*Exercise aim*.
Locate the line containing "What is the innermost object?" in the material below. Copy that line and all following lines through the end exactly, omitting any pictures.

#### The records

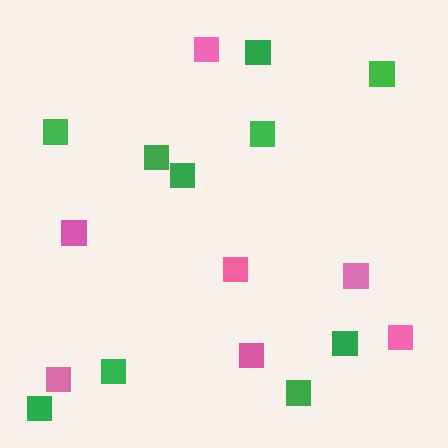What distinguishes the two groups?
There are 2 groups: one group of pink squares (7) and one group of green squares (10).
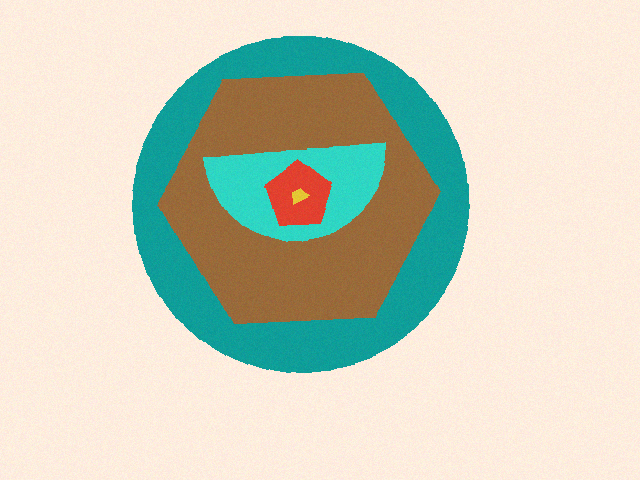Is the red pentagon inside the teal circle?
Yes.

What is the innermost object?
The yellow trapezoid.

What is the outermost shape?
The teal circle.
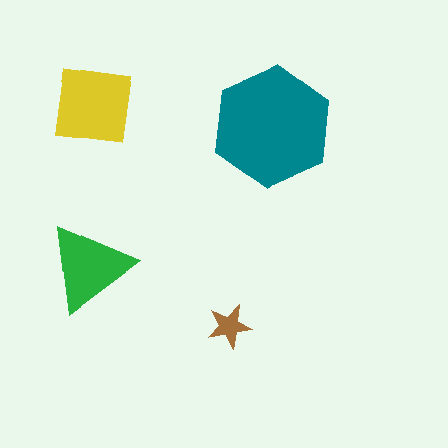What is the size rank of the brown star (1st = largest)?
4th.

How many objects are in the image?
There are 4 objects in the image.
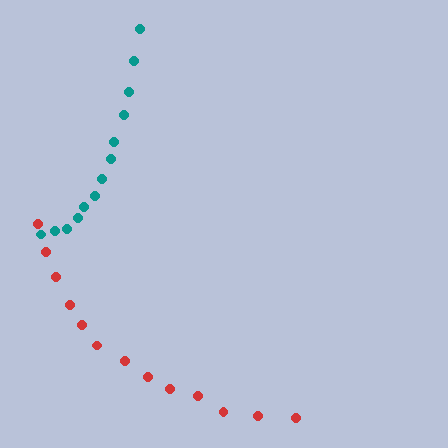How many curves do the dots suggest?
There are 2 distinct paths.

########

*Answer to the exercise*.
What is the innermost object?
The yellow trapezoid.

What is the outermost shape?
The teal circle.
What is the size rank of the brown star (1st = largest)?
4th.

How many objects are in the image?
There are 4 objects in the image.
How many curves do the dots suggest?
There are 2 distinct paths.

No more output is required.